# Instruction
Every record that follows must be duplicated exactly, with images left out.

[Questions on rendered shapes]
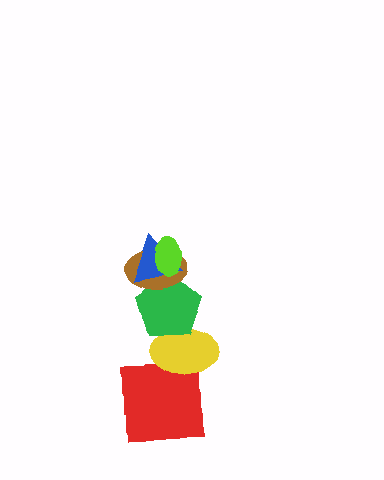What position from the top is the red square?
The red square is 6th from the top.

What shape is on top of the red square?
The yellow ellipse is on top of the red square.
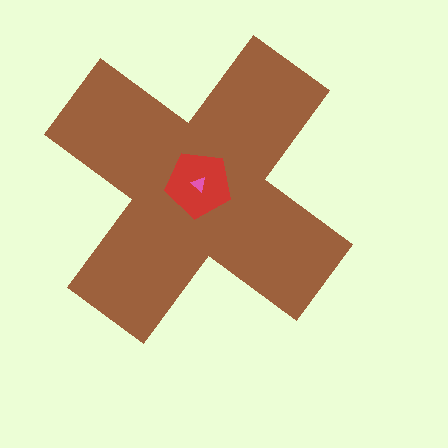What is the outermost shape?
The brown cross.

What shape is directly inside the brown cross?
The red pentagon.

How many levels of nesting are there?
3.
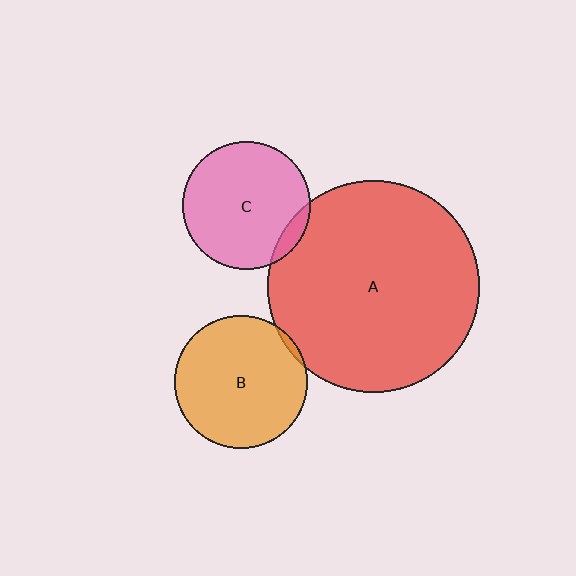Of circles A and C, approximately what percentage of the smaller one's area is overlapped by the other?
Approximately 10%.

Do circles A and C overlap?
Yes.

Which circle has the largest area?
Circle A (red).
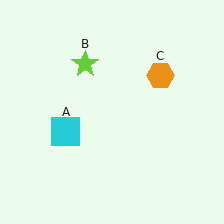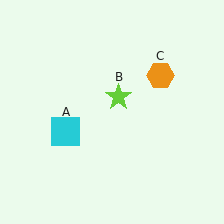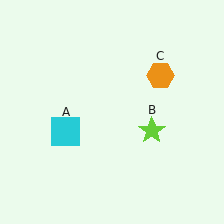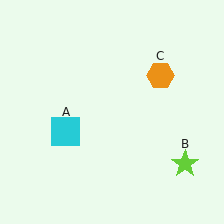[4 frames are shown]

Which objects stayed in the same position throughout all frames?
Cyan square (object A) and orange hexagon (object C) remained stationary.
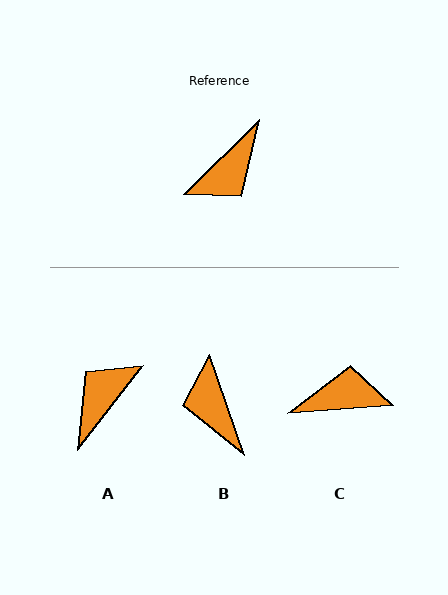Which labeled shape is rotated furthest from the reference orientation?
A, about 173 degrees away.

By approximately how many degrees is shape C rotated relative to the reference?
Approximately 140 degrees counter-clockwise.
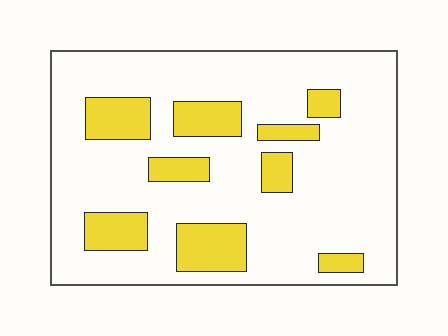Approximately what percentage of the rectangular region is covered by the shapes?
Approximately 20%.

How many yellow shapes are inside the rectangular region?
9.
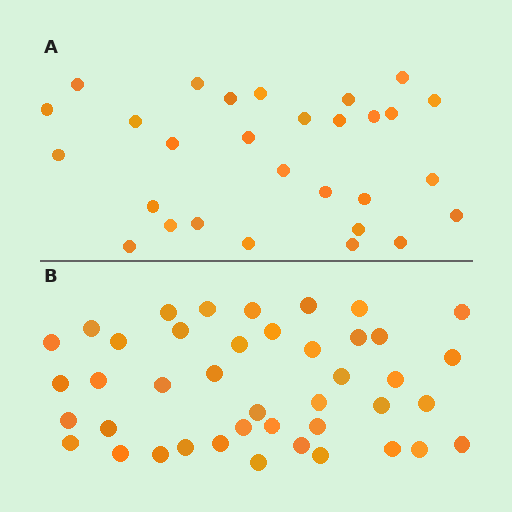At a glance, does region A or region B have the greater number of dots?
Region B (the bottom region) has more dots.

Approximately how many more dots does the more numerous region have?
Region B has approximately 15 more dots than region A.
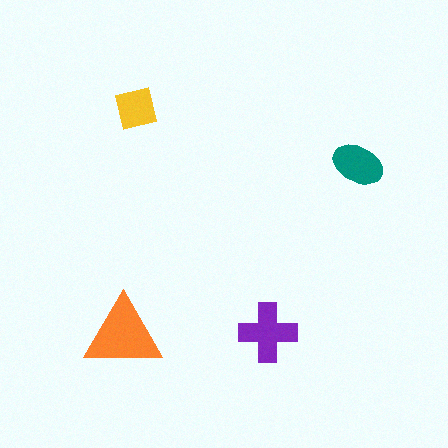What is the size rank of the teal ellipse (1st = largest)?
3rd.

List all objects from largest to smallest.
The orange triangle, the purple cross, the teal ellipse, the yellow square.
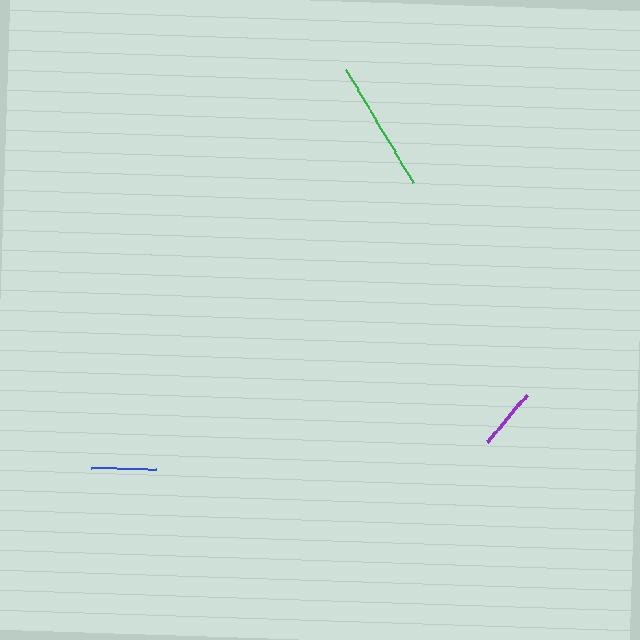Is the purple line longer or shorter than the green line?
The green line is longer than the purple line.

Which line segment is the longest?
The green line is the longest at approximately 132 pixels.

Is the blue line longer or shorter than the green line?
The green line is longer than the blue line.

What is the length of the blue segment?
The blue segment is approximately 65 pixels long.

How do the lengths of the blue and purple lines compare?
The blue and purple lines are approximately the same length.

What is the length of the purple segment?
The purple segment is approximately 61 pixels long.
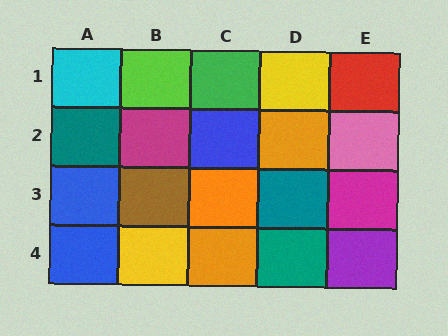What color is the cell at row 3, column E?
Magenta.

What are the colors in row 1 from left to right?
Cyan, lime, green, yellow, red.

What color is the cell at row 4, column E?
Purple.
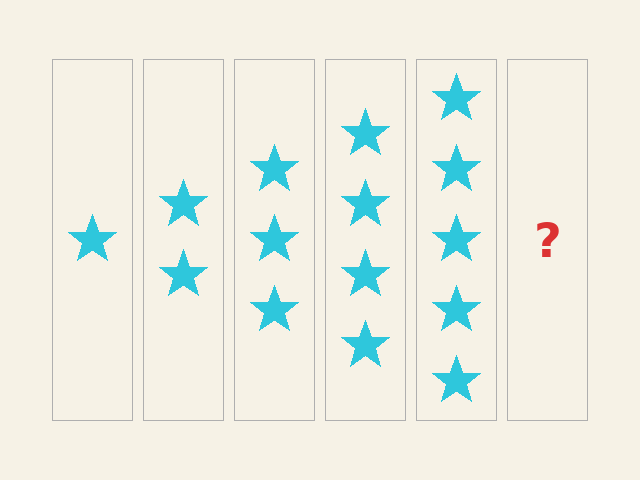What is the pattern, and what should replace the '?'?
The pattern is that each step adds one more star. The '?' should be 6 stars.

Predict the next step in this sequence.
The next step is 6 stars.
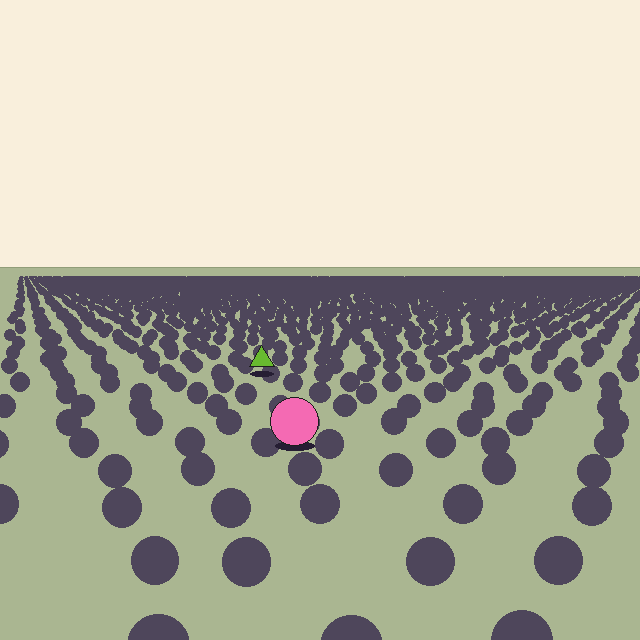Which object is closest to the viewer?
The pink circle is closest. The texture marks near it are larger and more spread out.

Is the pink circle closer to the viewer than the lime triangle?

# The answer
What position from the top is the red square?
The red square is 6th from the top.

What shape is on top of the red square?
The yellow ellipse is on top of the red square.
What is the outermost shape?
The brown cross.

What shape is directly inside the brown cross?
The red pentagon.

How many levels of nesting are there?
3.
Of circles A and C, approximately what percentage of the smaller one's area is overlapped by the other?
Approximately 10%.

Do circles A and C overlap?
Yes.

Which circle has the largest area?
Circle A (red).
[4 frames are shown]

Which objects stayed in the same position throughout all frames?
Cyan square (object A) and orange hexagon (object C) remained stationary.
Which labeled shape is rotated furthest from the reference orientation?
A, about 173 degrees away.

By approximately how many degrees is shape C rotated relative to the reference?
Approximately 140 degrees counter-clockwise.
Approximately what percentage of the rectangular region is covered by the shapes?
Approximately 20%.

How many yellow shapes are inside the rectangular region?
9.
At a glance, does region A or region B have the greater number of dots?
Region B (the bottom region) has more dots.

Approximately how many more dots does the more numerous region have?
Region B has approximately 15 more dots than region A.
What is the size rank of the teal ellipse (1st = largest)?
3rd.

List all objects from largest to smallest.
The orange triangle, the purple cross, the teal ellipse, the yellow square.
Is the purple line longer or shorter than the green line?
The green line is longer than the purple line.

Which line segment is the longest?
The green line is the longest at approximately 132 pixels.

Is the blue line longer or shorter than the green line?
The green line is longer than the blue line.

What is the length of the blue segment?
The blue segment is approximately 65 pixels long.

How do the lengths of the blue and purple lines compare?
The blue and purple lines are approximately the same length.

What is the length of the purple segment?
The purple segment is approximately 61 pixels long.
What color is the cell at row 3, column E?
Magenta.

What are the colors in row 1 from left to right?
Cyan, lime, green, yellow, red.

What color is the cell at row 4, column E?
Purple.
What is the pattern, and what should replace the '?'?
The pattern is that each step adds one more star. The '?' should be 6 stars.

Predict the next step in this sequence.
The next step is 6 stars.
Which object is closest to the viewer?
The pink circle is closest. The texture marks near it are larger and more spread out.

Is the pink circle closer to the viewer than the lime triangle?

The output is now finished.